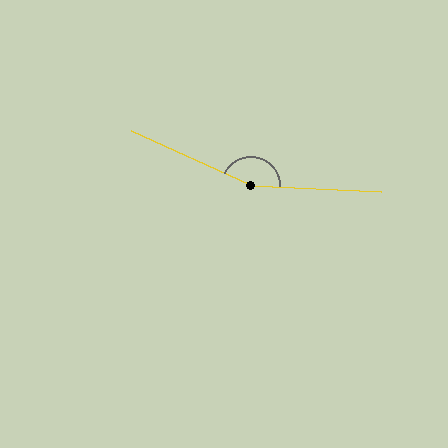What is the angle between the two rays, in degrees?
Approximately 158 degrees.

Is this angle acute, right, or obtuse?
It is obtuse.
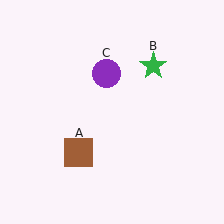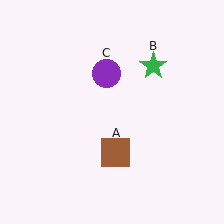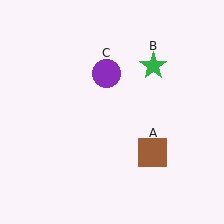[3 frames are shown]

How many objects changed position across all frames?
1 object changed position: brown square (object A).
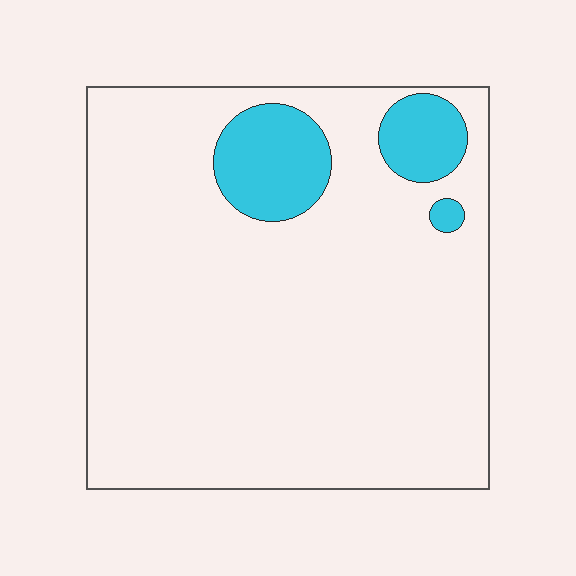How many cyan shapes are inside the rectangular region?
3.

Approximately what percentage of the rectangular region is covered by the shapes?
Approximately 10%.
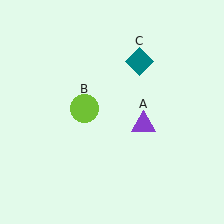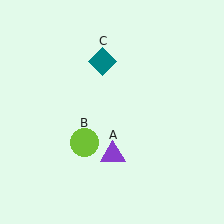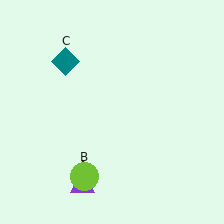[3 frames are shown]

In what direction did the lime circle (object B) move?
The lime circle (object B) moved down.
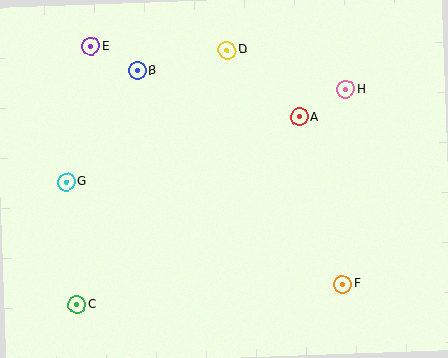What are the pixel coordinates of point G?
Point G is at (66, 182).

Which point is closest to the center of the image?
Point A at (299, 117) is closest to the center.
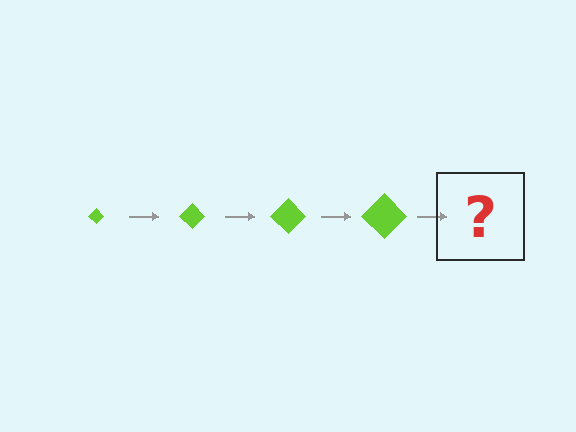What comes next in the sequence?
The next element should be a lime diamond, larger than the previous one.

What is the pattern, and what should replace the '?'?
The pattern is that the diamond gets progressively larger each step. The '?' should be a lime diamond, larger than the previous one.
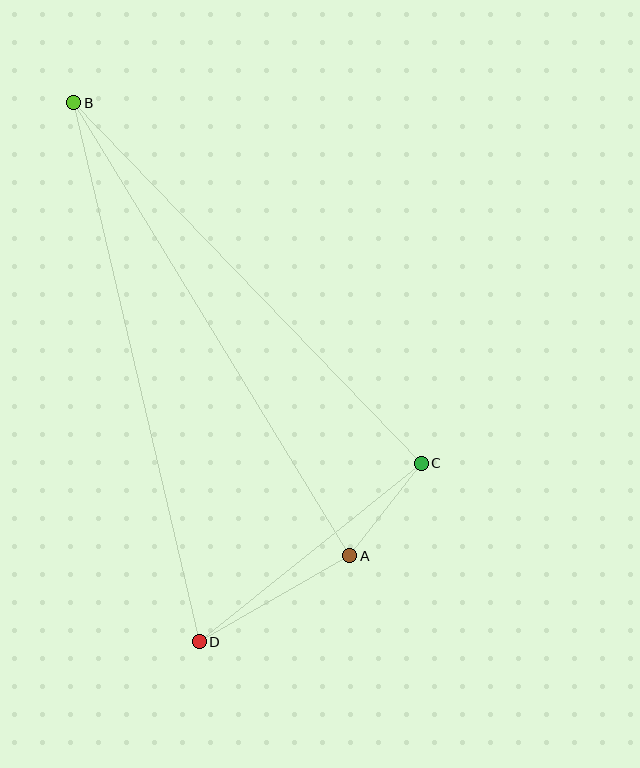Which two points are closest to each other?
Points A and C are closest to each other.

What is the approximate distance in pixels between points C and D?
The distance between C and D is approximately 285 pixels.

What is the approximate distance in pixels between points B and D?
The distance between B and D is approximately 553 pixels.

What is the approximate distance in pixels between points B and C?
The distance between B and C is approximately 500 pixels.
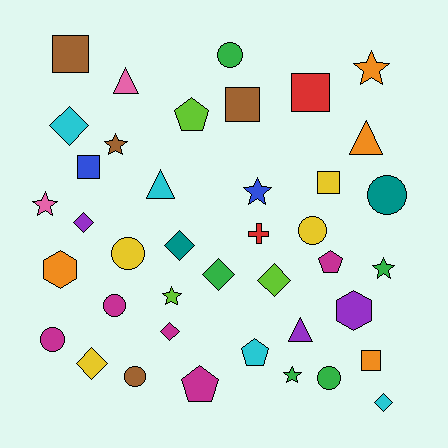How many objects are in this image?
There are 40 objects.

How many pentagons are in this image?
There are 4 pentagons.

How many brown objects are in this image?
There are 4 brown objects.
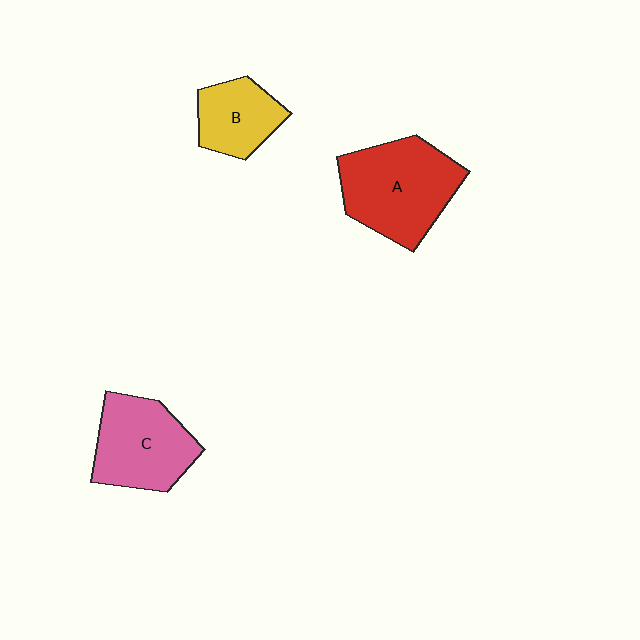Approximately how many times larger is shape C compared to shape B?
Approximately 1.5 times.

┄┄┄┄┄┄

Take the lines from the one that contains "What is the approximate distance in pixels between points C" down to the last line of the listing above, both included, and set them down exactly, leaving out pictures.

Solution to the exercise -
What is the approximate distance in pixels between points C and D?
The distance between C and D is approximately 285 pixels.

What is the approximate distance in pixels between points B and D?
The distance between B and D is approximately 553 pixels.

What is the approximate distance in pixels between points B and C?
The distance between B and C is approximately 500 pixels.
How many objects are in this image?
There are 40 objects.

How many pentagons are in this image?
There are 4 pentagons.

How many brown objects are in this image?
There are 4 brown objects.
Approximately how many times larger is shape C compared to shape B?
Approximately 1.5 times.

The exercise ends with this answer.